(Shape perception records)
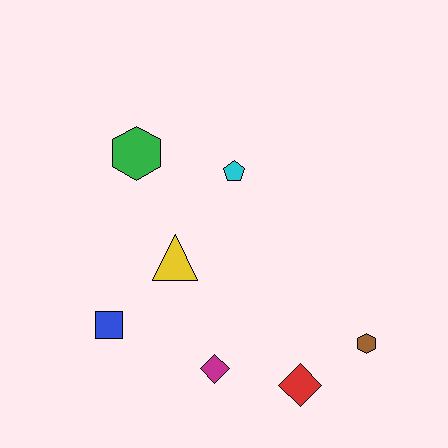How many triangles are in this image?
There is 1 triangle.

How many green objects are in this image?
There is 1 green object.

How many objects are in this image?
There are 7 objects.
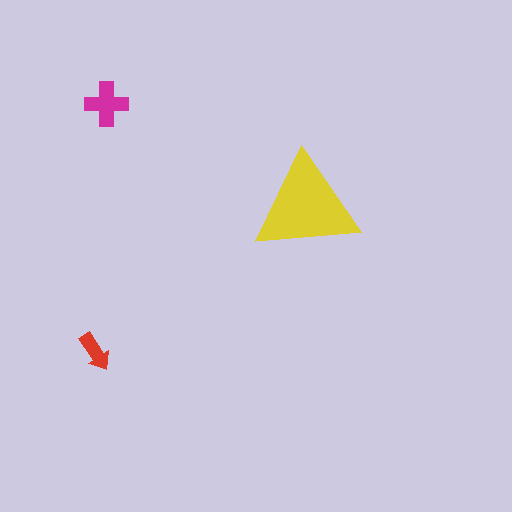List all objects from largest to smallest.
The yellow triangle, the magenta cross, the red arrow.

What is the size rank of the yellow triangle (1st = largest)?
1st.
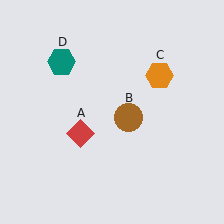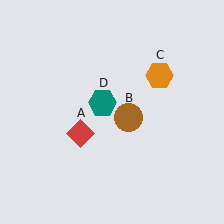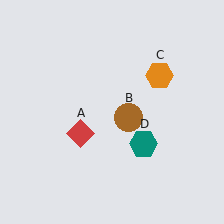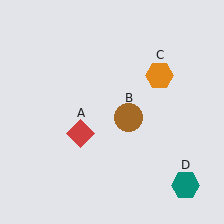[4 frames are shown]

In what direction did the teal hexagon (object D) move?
The teal hexagon (object D) moved down and to the right.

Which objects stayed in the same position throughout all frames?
Red diamond (object A) and brown circle (object B) and orange hexagon (object C) remained stationary.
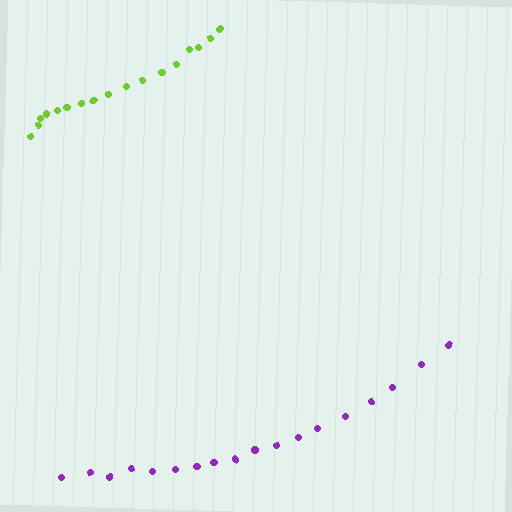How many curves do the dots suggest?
There are 2 distinct paths.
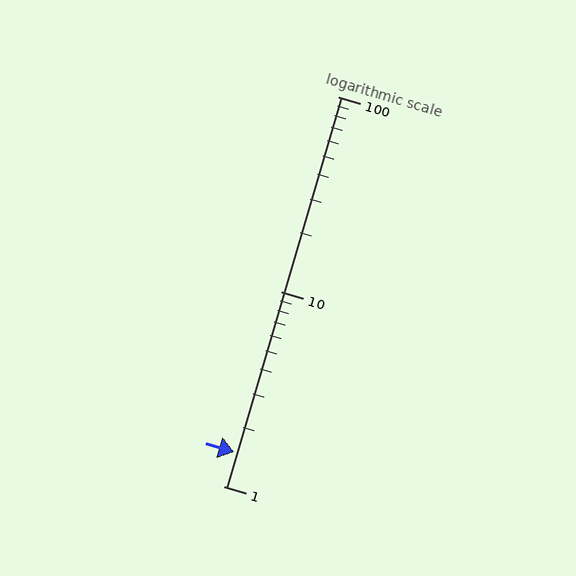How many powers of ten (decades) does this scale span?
The scale spans 2 decades, from 1 to 100.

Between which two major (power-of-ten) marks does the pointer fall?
The pointer is between 1 and 10.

Problem statement:
Transcribe all of the material exactly, leaving out whatever pictures it contains.

Complete answer:
How many triangles are in this image?
There is 1 triangle.

How many green objects are in this image?
There is 1 green object.

How many objects are in this image?
There are 7 objects.
List all objects from largest to smallest.
The yellow triangle, the magenta cross, the red arrow.

What is the size rank of the yellow triangle (1st = largest)?
1st.
[4 frames are shown]

In what direction did the teal hexagon (object D) move?
The teal hexagon (object D) moved down and to the right.

Which objects stayed in the same position throughout all frames?
Red diamond (object A) and brown circle (object B) and orange hexagon (object C) remained stationary.
How many curves do the dots suggest?
There are 2 distinct paths.
How many powers of ten (decades) does this scale span?
The scale spans 2 decades, from 1 to 100.

Between which two major (power-of-ten) marks does the pointer fall?
The pointer is between 1 and 10.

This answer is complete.